### What is needed
Copy nothing before the line that contains "Is the teal"; from there, transcribe each line exactly through the end of the material, omitting pictures.

### Provided material

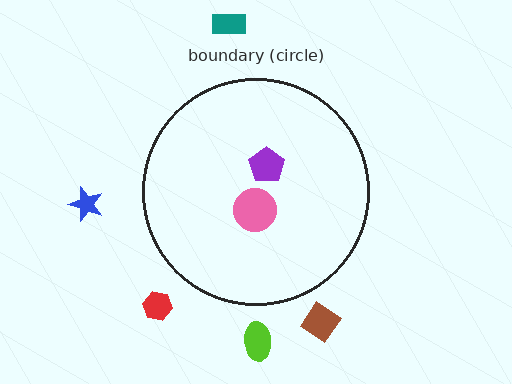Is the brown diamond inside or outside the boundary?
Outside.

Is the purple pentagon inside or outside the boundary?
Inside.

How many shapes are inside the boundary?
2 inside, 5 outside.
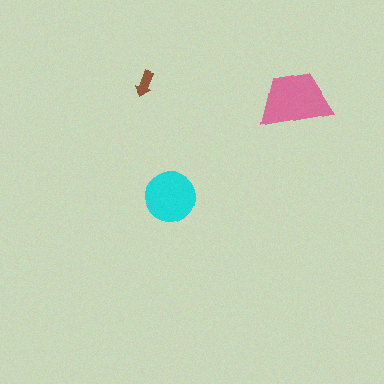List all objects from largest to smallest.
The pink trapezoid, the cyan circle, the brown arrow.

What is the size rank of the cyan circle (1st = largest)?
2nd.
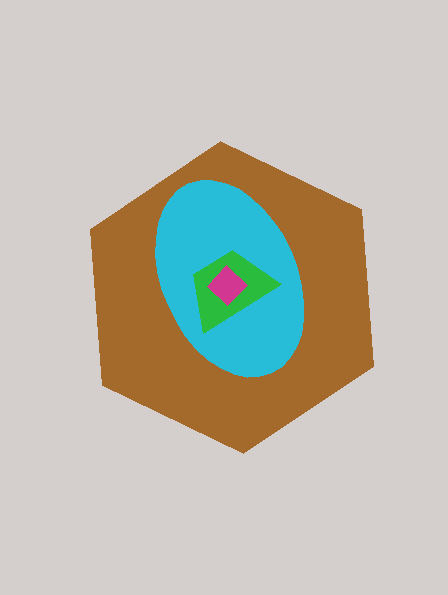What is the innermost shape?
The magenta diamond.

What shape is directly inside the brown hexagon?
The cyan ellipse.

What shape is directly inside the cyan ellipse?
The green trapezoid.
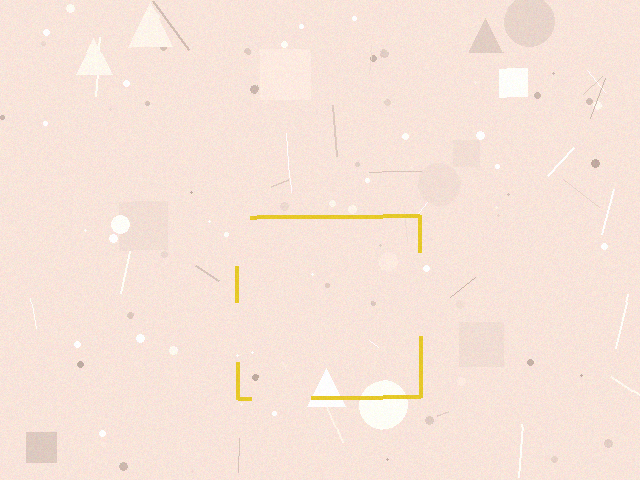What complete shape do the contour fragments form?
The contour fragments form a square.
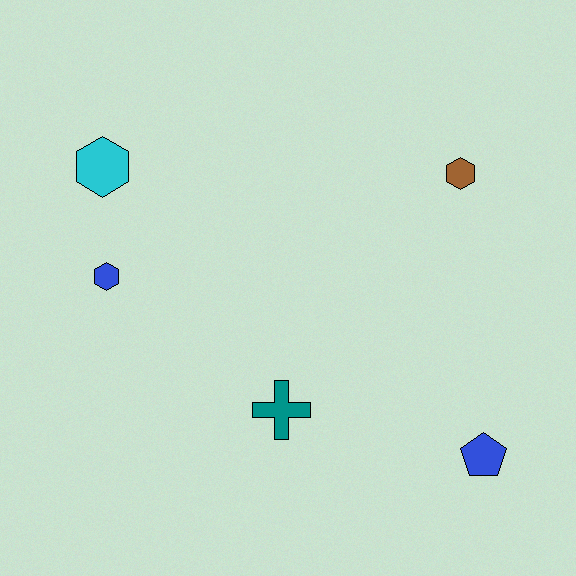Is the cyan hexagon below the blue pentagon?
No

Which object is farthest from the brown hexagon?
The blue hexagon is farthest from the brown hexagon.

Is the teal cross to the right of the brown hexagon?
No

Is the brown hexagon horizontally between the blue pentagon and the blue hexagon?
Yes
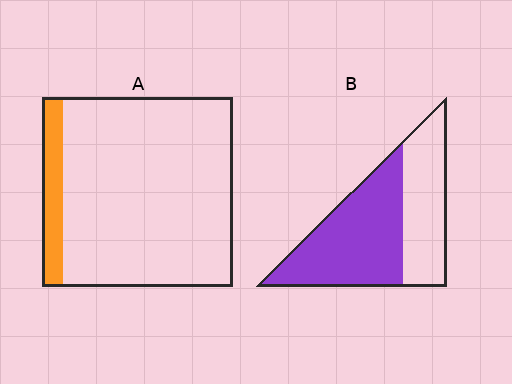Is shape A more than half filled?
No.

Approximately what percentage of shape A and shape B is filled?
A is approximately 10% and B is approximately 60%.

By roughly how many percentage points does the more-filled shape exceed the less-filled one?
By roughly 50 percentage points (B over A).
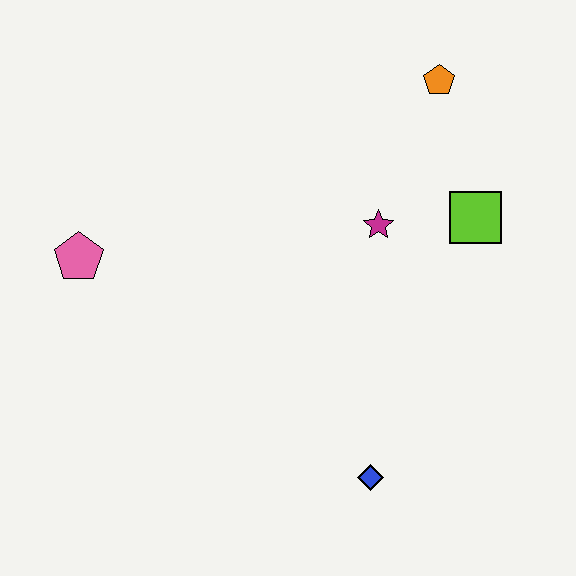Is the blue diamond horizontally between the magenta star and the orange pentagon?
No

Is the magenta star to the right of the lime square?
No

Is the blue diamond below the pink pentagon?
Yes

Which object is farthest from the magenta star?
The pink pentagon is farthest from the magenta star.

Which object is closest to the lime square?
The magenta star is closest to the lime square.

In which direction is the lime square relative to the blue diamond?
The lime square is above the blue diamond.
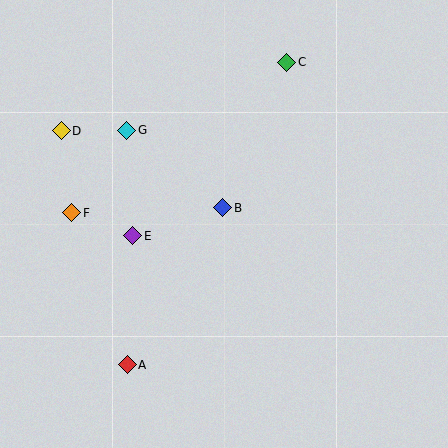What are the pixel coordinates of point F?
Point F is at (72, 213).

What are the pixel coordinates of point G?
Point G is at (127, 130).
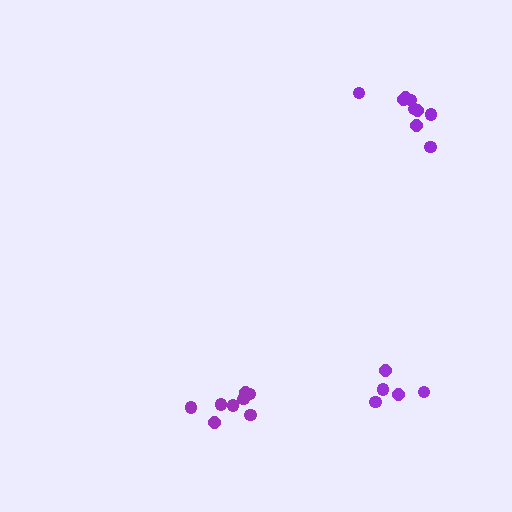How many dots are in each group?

### Right answer
Is the teal cross to the right of the brown hexagon?
No

Is the brown hexagon horizontally between the blue pentagon and the blue hexagon?
Yes
Is shape A more than half filled?
No.

Approximately what percentage of shape A and shape B is filled?
A is approximately 10% and B is approximately 60%.

By roughly how many percentage points does the more-filled shape exceed the less-filled one?
By roughly 50 percentage points (B over A).
Is the blue diamond horizontally between the magenta star and the orange pentagon?
No

Is the magenta star to the right of the lime square?
No

Is the blue diamond below the pink pentagon?
Yes

Which object is farthest from the magenta star?
The pink pentagon is farthest from the magenta star.

Which object is closest to the lime square?
The magenta star is closest to the lime square.

In which direction is the lime square relative to the blue diamond?
The lime square is above the blue diamond.
What are the pixel coordinates of point F?
Point F is at (72, 213).

What are the pixel coordinates of point G?
Point G is at (127, 130).
How many dots are in each group?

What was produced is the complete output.